* RECORDED INFORMATION:
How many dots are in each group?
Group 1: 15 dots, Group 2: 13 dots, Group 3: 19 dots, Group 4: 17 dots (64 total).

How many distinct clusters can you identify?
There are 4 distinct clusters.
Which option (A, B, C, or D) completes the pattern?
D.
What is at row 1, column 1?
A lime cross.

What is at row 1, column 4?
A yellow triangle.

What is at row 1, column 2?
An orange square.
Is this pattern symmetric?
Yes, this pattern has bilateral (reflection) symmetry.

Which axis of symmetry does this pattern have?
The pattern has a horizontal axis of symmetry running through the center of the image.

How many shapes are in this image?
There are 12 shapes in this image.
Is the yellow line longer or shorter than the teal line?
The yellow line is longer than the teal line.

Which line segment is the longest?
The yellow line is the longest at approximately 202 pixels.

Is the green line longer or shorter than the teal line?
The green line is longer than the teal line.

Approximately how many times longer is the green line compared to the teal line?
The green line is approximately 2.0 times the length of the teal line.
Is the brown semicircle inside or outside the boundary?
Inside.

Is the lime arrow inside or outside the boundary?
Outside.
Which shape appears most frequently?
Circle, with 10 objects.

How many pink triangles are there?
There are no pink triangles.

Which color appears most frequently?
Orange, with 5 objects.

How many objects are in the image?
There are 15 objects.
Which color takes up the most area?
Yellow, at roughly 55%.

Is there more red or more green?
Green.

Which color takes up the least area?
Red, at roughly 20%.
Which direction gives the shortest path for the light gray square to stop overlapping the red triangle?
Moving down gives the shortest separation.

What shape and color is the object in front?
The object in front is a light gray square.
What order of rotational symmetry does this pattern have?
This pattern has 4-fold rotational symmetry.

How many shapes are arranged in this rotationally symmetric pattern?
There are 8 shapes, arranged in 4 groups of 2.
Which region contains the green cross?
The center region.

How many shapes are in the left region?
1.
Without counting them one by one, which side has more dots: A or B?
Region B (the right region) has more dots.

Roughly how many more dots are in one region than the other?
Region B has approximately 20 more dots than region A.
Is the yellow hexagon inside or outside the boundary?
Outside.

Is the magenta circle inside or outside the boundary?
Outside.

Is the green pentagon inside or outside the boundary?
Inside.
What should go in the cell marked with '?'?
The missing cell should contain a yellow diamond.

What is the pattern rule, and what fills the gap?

* SHORT TASK:
Print the whole listing again, exactly.

* TASK ANSWER:
How many dots are in each group?
Group 1: 15 dots, Group 2: 13 dots, Group 3: 19 dots, Group 4: 17 dots (64 total).

How many distinct clusters can you identify?
There are 4 distinct clusters.
Which option (A, B, C, or D) completes the pattern?
D.
What is at row 1, column 1?
A lime cross.

What is at row 1, column 4?
A yellow triangle.

What is at row 1, column 2?
An orange square.
Is this pattern symmetric?
Yes, this pattern has bilateral (reflection) symmetry.

Which axis of symmetry does this pattern have?
The pattern has a horizontal axis of symmetry running through the center of the image.

How many shapes are in this image?
There are 12 shapes in this image.
Is the yellow line longer or shorter than the teal line?
The yellow line is longer than the teal line.

Which line segment is the longest?
The yellow line is the longest at approximately 202 pixels.

Is the green line longer or shorter than the teal line?
The green line is longer than the teal line.

Approximately how many times longer is the green line compared to the teal line?
The green line is approximately 2.0 times the length of the teal line.
Is the brown semicircle inside or outside the boundary?
Inside.

Is the lime arrow inside or outside the boundary?
Outside.
Which shape appears most frequently?
Circle, with 10 objects.

How many pink triangles are there?
There are no pink triangles.

Which color appears most frequently?
Orange, with 5 objects.

How many objects are in the image?
There are 15 objects.
Which color takes up the most area?
Yellow, at roughly 55%.

Is there more red or more green?
Green.

Which color takes up the least area?
Red, at roughly 20%.
Which direction gives the shortest path for the light gray square to stop overlapping the red triangle?
Moving down gives the shortest separation.

What shape and color is the object in front?
The object in front is a light gray square.
What order of rotational symmetry does this pattern have?
This pattern has 4-fold rotational symmetry.

How many shapes are arranged in this rotationally symmetric pattern?
There are 8 shapes, arranged in 4 groups of 2.
Which region contains the green cross?
The center region.

How many shapes are in the left region?
1.
Without counting them one by one, which side has more dots: A or B?
Region B (the right region) has more dots.

Roughly how many more dots are in one region than the other?
Region B has approximately 20 more dots than region A.
Is the yellow hexagon inside or outside the boundary?
Outside.

Is the magenta circle inside or outside the boundary?
Outside.

Is the green pentagon inside or outside the boundary?
Inside.
What should go in the cell marked with '?'?
The missing cell should contain a yellow diamond.

What is the pattern rule, and what fills the gap?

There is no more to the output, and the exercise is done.